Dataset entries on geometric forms
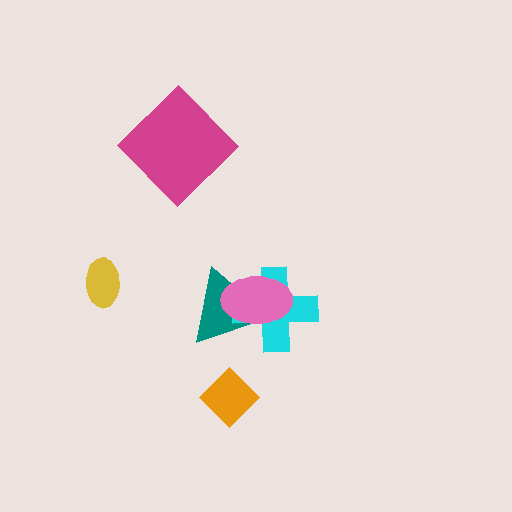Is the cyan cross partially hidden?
Yes, it is partially covered by another shape.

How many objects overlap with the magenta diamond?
0 objects overlap with the magenta diamond.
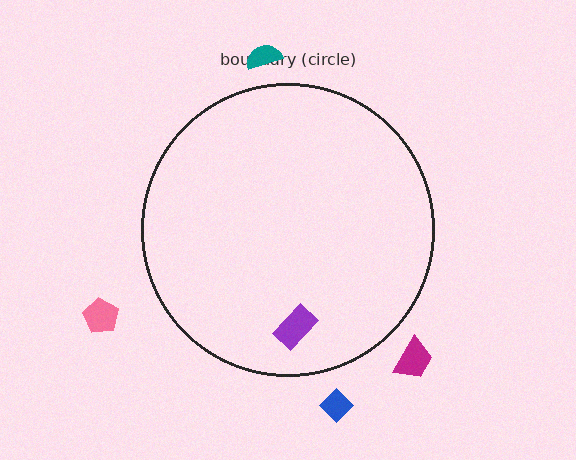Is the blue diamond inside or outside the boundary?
Outside.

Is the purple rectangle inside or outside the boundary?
Inside.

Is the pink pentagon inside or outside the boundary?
Outside.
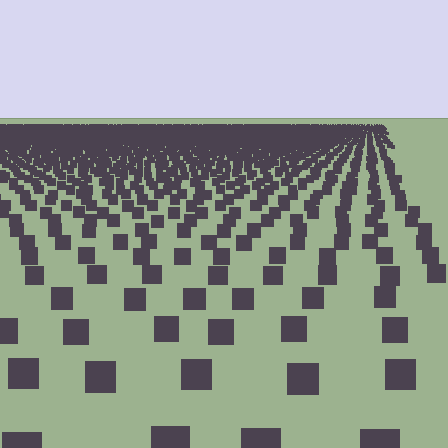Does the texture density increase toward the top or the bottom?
Density increases toward the top.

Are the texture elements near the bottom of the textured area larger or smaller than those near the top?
Larger. Near the bottom, elements are closer to the viewer and appear at a bigger on-screen size.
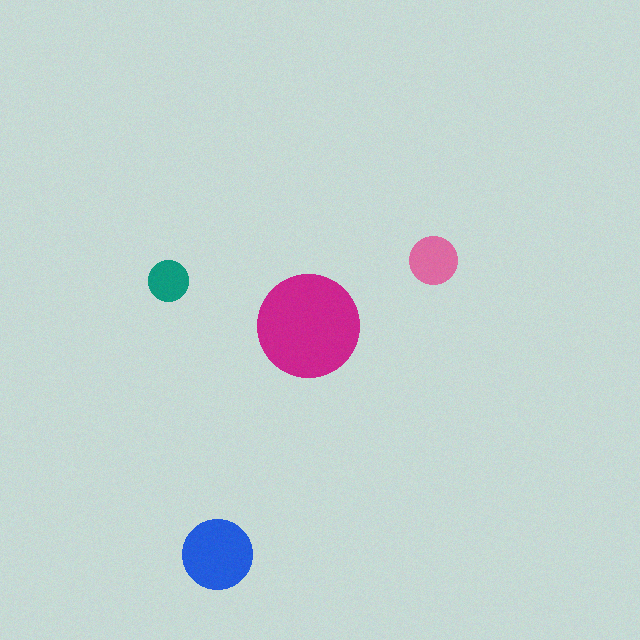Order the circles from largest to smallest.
the magenta one, the blue one, the pink one, the teal one.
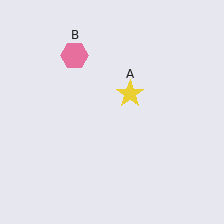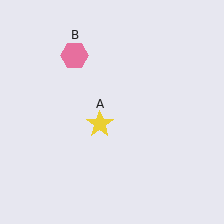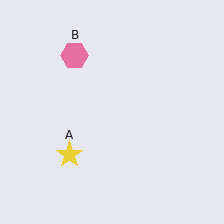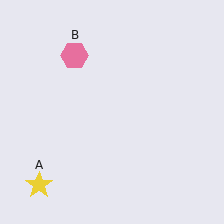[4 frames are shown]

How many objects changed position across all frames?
1 object changed position: yellow star (object A).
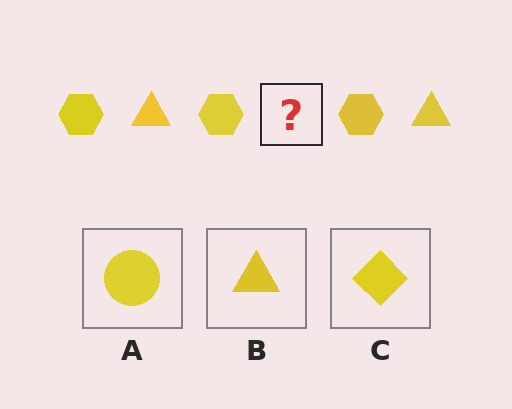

▶ What is expected
A faithful copy of the records above is needed, with the pictures left out.

▶ Complete response
Is the cyan cross partially hidden?
Yes, it is partially covered by another shape.

How many objects overlap with the magenta diamond?
0 objects overlap with the magenta diamond.
Is the blue diamond inside or outside the boundary?
Outside.

Is the purple rectangle inside or outside the boundary?
Inside.

Is the pink pentagon inside or outside the boundary?
Outside.
Does the texture density increase toward the top or the bottom?
Density increases toward the top.

Are the texture elements near the bottom of the textured area larger or smaller than those near the top?
Larger. Near the bottom, elements are closer to the viewer and appear at a bigger on-screen size.
Order the circles from largest to smallest.
the magenta one, the blue one, the pink one, the teal one.
[4 frames are shown]

How many objects changed position across all frames?
1 object changed position: yellow star (object A).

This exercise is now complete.